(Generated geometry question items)
- - -

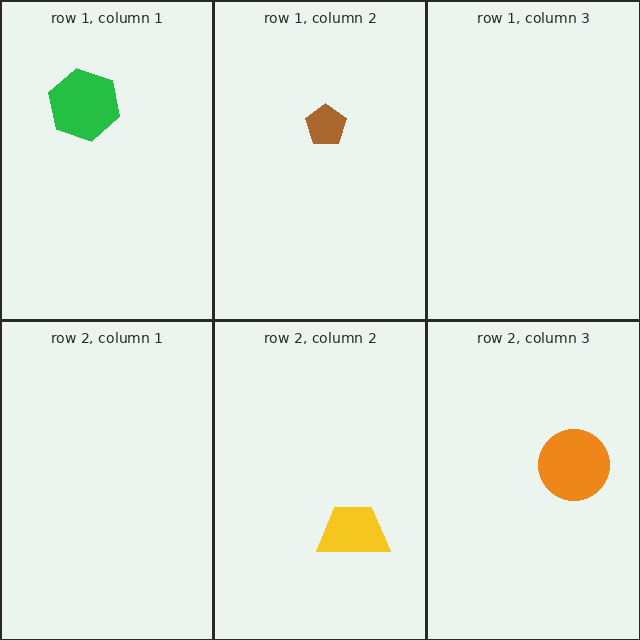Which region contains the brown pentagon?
The row 1, column 2 region.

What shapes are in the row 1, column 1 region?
The green hexagon.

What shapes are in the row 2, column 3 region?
The orange circle.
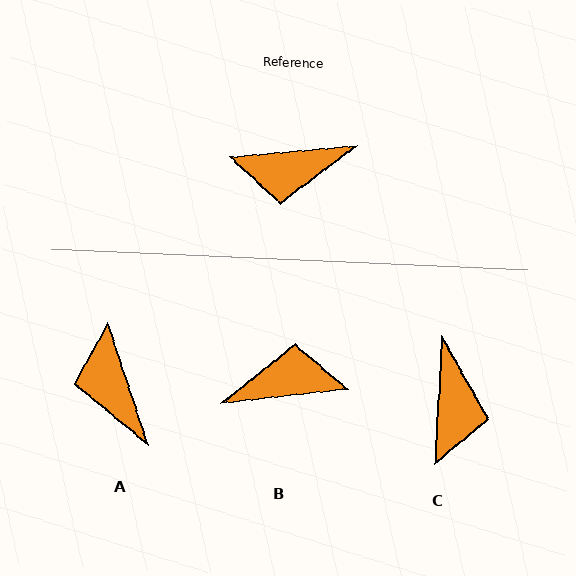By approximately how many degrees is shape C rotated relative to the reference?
Approximately 82 degrees counter-clockwise.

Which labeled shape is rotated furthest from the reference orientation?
B, about 179 degrees away.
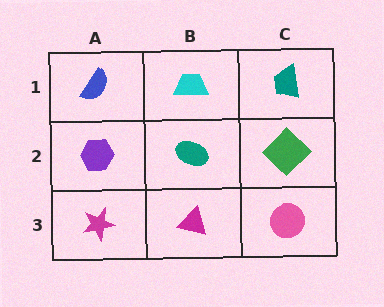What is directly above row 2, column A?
A blue semicircle.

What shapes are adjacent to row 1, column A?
A purple hexagon (row 2, column A), a cyan trapezoid (row 1, column B).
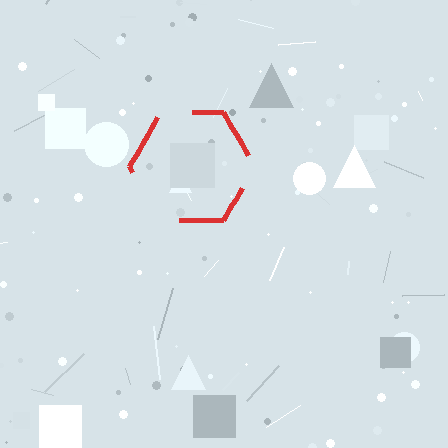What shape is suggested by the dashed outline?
The dashed outline suggests a hexagon.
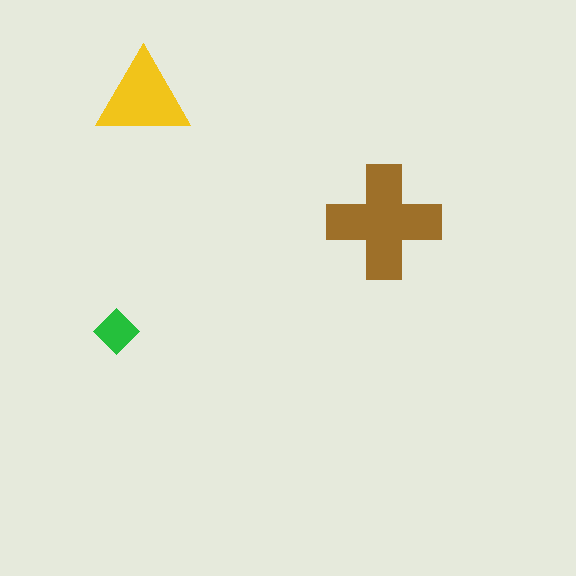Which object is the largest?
The brown cross.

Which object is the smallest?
The green diamond.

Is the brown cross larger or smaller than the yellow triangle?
Larger.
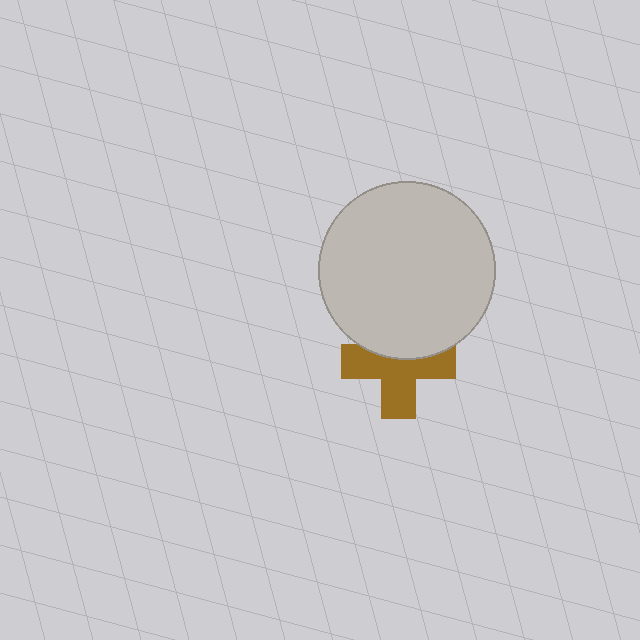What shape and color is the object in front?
The object in front is a light gray circle.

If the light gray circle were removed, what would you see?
You would see the complete brown cross.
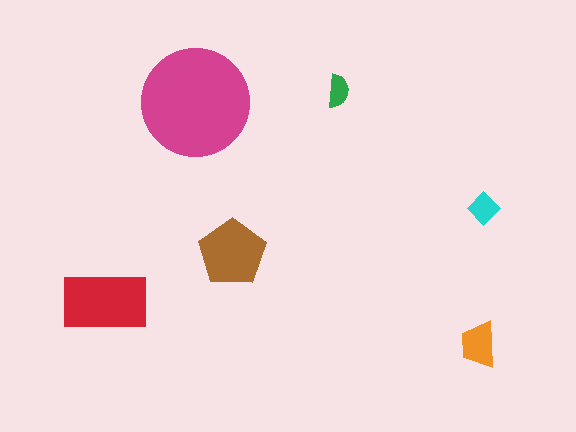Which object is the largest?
The magenta circle.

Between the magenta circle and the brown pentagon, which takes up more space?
The magenta circle.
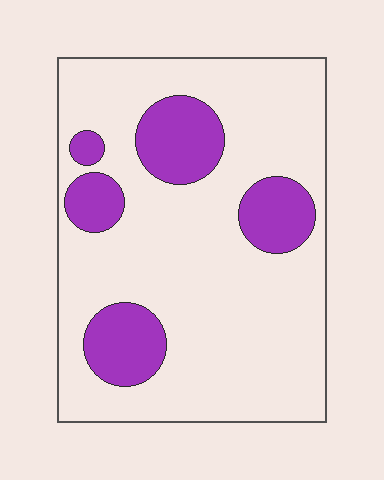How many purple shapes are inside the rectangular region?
5.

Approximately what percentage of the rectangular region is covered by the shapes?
Approximately 20%.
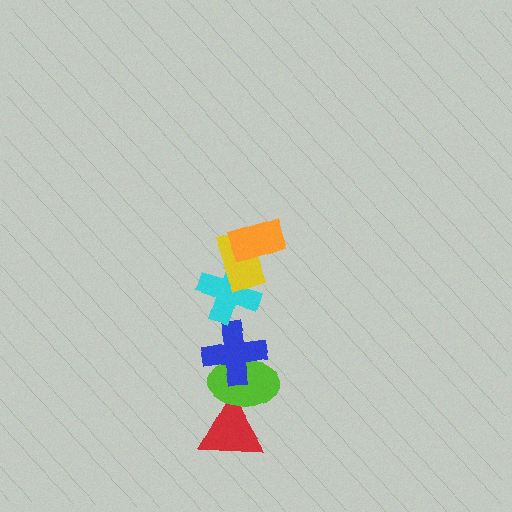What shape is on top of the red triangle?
The lime ellipse is on top of the red triangle.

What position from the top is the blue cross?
The blue cross is 4th from the top.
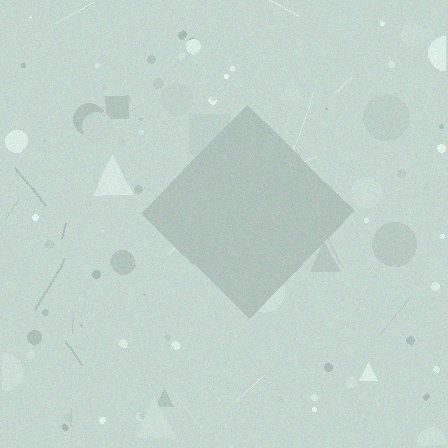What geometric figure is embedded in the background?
A diamond is embedded in the background.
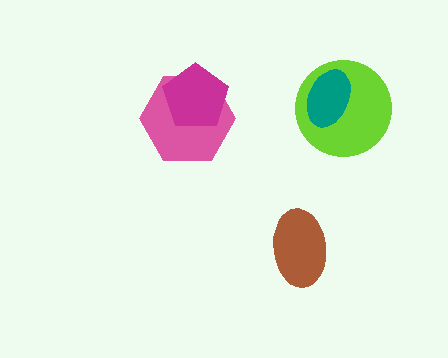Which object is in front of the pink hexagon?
The magenta pentagon is in front of the pink hexagon.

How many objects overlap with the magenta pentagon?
1 object overlaps with the magenta pentagon.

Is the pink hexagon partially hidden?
Yes, it is partially covered by another shape.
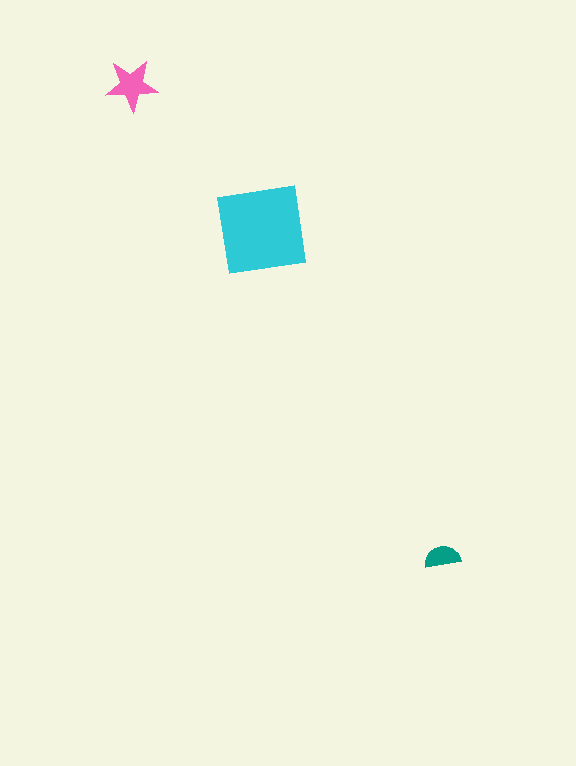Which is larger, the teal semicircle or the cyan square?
The cyan square.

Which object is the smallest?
The teal semicircle.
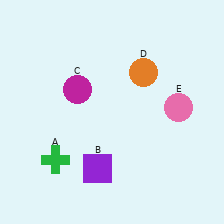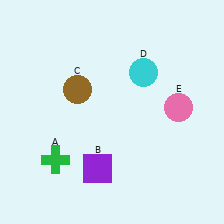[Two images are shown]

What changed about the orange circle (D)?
In Image 1, D is orange. In Image 2, it changed to cyan.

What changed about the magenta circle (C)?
In Image 1, C is magenta. In Image 2, it changed to brown.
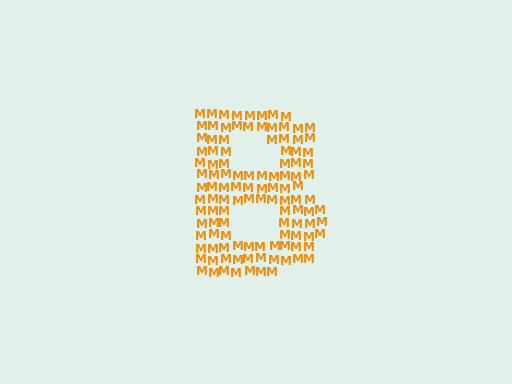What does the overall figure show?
The overall figure shows the letter B.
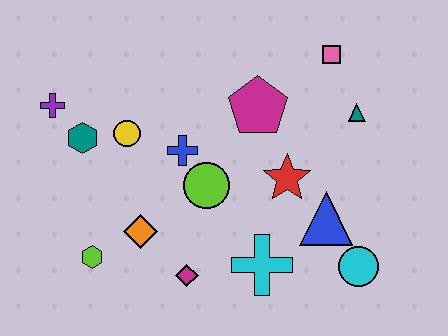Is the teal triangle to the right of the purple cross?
Yes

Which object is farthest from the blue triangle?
The purple cross is farthest from the blue triangle.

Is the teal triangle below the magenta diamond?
No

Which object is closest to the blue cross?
The lime circle is closest to the blue cross.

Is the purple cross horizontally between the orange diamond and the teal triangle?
No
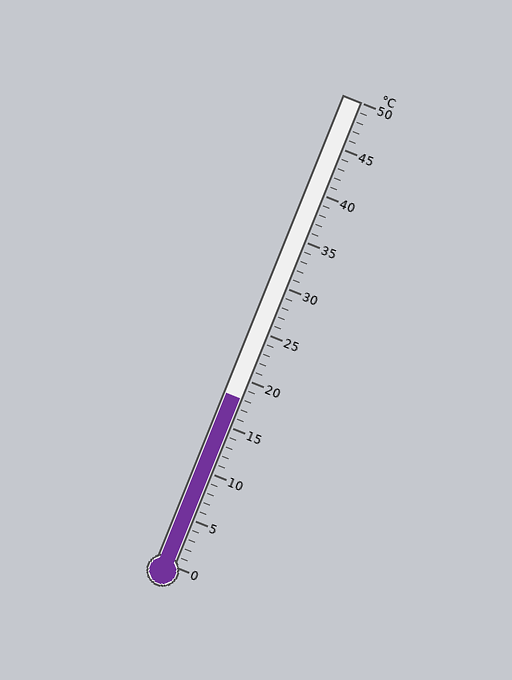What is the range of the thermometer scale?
The thermometer scale ranges from 0°C to 50°C.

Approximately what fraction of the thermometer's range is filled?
The thermometer is filled to approximately 35% of its range.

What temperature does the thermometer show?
The thermometer shows approximately 18°C.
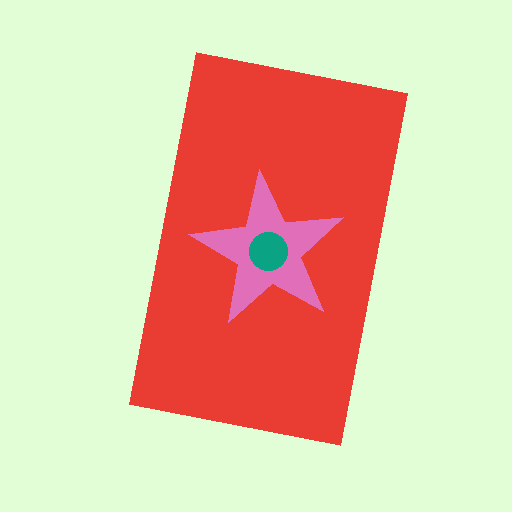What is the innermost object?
The teal circle.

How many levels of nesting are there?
3.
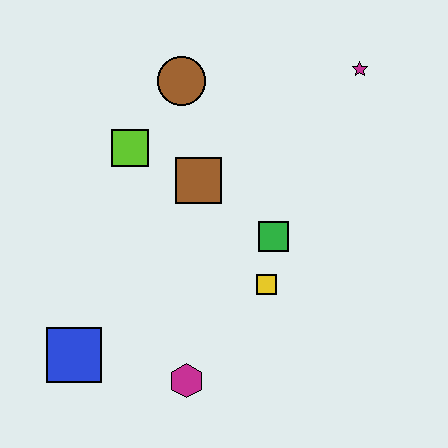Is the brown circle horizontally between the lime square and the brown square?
Yes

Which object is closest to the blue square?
The magenta hexagon is closest to the blue square.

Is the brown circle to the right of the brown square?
No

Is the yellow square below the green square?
Yes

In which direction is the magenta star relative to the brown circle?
The magenta star is to the right of the brown circle.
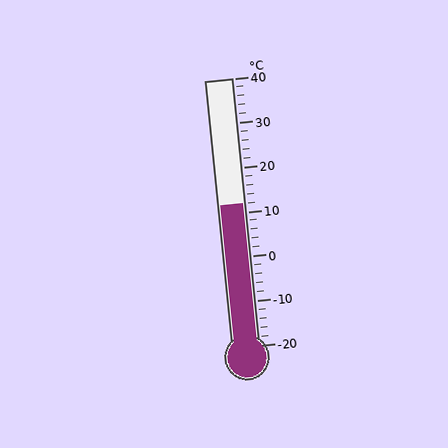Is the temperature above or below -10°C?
The temperature is above -10°C.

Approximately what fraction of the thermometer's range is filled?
The thermometer is filled to approximately 55% of its range.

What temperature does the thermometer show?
The thermometer shows approximately 12°C.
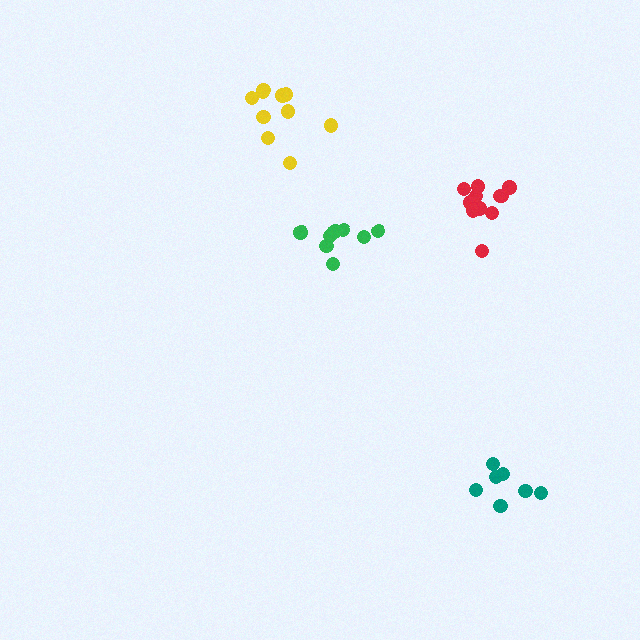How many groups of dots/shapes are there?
There are 4 groups.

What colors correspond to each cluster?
The clusters are colored: green, teal, red, yellow.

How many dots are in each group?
Group 1: 8 dots, Group 2: 7 dots, Group 3: 11 dots, Group 4: 10 dots (36 total).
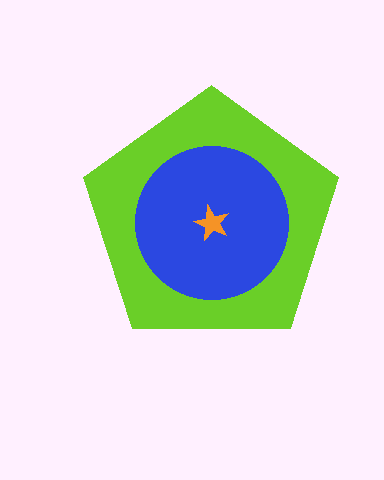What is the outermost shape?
The lime pentagon.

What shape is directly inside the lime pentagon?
The blue circle.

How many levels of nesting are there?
3.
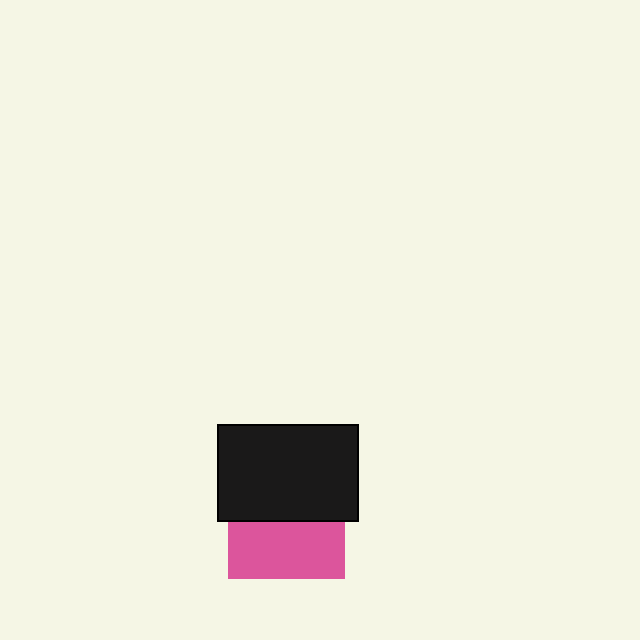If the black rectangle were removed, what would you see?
You would see the complete pink square.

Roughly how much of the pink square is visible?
About half of it is visible (roughly 49%).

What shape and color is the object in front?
The object in front is a black rectangle.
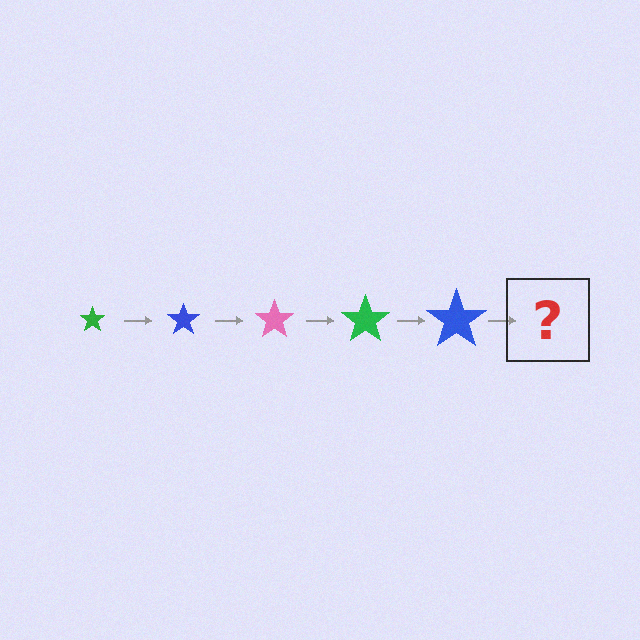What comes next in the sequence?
The next element should be a pink star, larger than the previous one.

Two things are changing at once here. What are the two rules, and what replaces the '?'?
The two rules are that the star grows larger each step and the color cycles through green, blue, and pink. The '?' should be a pink star, larger than the previous one.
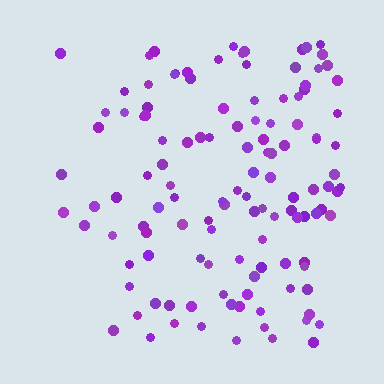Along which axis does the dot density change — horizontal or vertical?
Horizontal.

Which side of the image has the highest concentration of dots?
The right.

- - -

Stated exercise — Without the pictures, write out every entry precisely as it appears.

Result of the exercise —
Which region contains the brown pentagon?
The row 1, column 2 region.

What shapes are in the row 1, column 1 region?
The green hexagon.

What shapes are in the row 2, column 3 region?
The orange circle.
By approximately how many degrees is shape C rotated relative to the reference?
Approximately 82 degrees counter-clockwise.

Which labeled shape is rotated furthest from the reference orientation?
B, about 179 degrees away.
What is directly above row 2, column A?
A blue semicircle.

What shapes are adjacent to row 1, column A?
A purple hexagon (row 2, column A), a cyan trapezoid (row 1, column B).
What shape is suggested by the dashed outline?
The dashed outline suggests a hexagon.
Which object is the largest?
The brown cross.

Which object is the smallest?
The green diamond.

Is the brown cross larger or smaller than the yellow triangle?
Larger.
What shape and color is the object in front?
The object in front is a light gray circle.

If the light gray circle were removed, what would you see?
You would see the complete brown cross.
Which object is the largest?
The magenta circle.

Between the magenta circle and the brown pentagon, which takes up more space?
The magenta circle.
How many purple shapes are inside the rectangular region?
5.

Approximately what percentage of the rectangular region is covered by the shapes?
Approximately 20%.
What shape is on top of the red triangle?
The lime ellipse is on top of the red triangle.

What position from the top is the blue cross?
The blue cross is 4th from the top.
What geometric figure is embedded in the background?
A diamond is embedded in the background.
Which object is in front of the pink hexagon?
The magenta pentagon is in front of the pink hexagon.

How many objects overlap with the magenta pentagon?
1 object overlaps with the magenta pentagon.

Is the pink hexagon partially hidden?
Yes, it is partially covered by another shape.
Which is larger, the teal semicircle or the cyan square?
The cyan square.

Which object is the smallest?
The teal semicircle.
[Two images are shown]

What changed about the orange circle (D)?
In Image 1, D is orange. In Image 2, it changed to cyan.

What changed about the magenta circle (C)?
In Image 1, C is magenta. In Image 2, it changed to brown.
What does the overall figure show?
The overall figure shows the letter B.
Is the teal triangle to the right of the purple cross?
Yes

Which object is farthest from the blue triangle?
The purple cross is farthest from the blue triangle.

Is the teal triangle below the magenta diamond?
No

Which object is closest to the blue cross?
The lime circle is closest to the blue cross.

Is the purple cross horizontally between the orange diamond and the teal triangle?
No
What is the range of the thermometer scale?
The thermometer scale ranges from 0°C to 50°C.

Approximately what fraction of the thermometer's range is filled?
The thermometer is filled to approximately 35% of its range.

What temperature does the thermometer show?
The thermometer shows approximately 18°C.
What is the innermost object?
The teal circle.

How many levels of nesting are there?
3.
Is the brown circle horizontally between the lime square and the brown square?
Yes

Which object is closest to the blue square?
The magenta hexagon is closest to the blue square.

Is the brown circle to the right of the brown square?
No

Is the yellow square below the green square?
Yes

In which direction is the magenta star relative to the brown circle?
The magenta star is to the right of the brown circle.
Is the temperature above or below -10°C?
The temperature is above -10°C.

Approximately what fraction of the thermometer's range is filled?
The thermometer is filled to approximately 55% of its range.

What temperature does the thermometer show?
The thermometer shows approximately 12°C.
How many groups of dots/shapes are there?
There are 4 groups.

What colors correspond to each cluster?
The clusters are colored: green, teal, red, yellow.

How many dots are in each group?
Group 1: 8 dots, Group 2: 7 dots, Group 3: 11 dots, Group 4: 10 dots (36 total).
What is the outermost shape?
The lime pentagon.

What shape is directly inside the lime pentagon?
The blue circle.

How many levels of nesting are there?
3.
If the black rectangle were removed, what would you see?
You would see the complete pink square.

Roughly how much of the pink square is visible?
About half of it is visible (roughly 49%).

What shape and color is the object in front?
The object in front is a black rectangle.
What comes next in the sequence?
The next element should be a pink star, larger than the previous one.

Two things are changing at once here. What are the two rules, and what replaces the '?'?
The two rules are that the star grows larger each step and the color cycles through green, blue, and pink. The '?' should be a pink star, larger than the previous one.
Along which axis does the dot density change — horizontal or vertical?
Horizontal.

Which side of the image has the highest concentration of dots?
The right.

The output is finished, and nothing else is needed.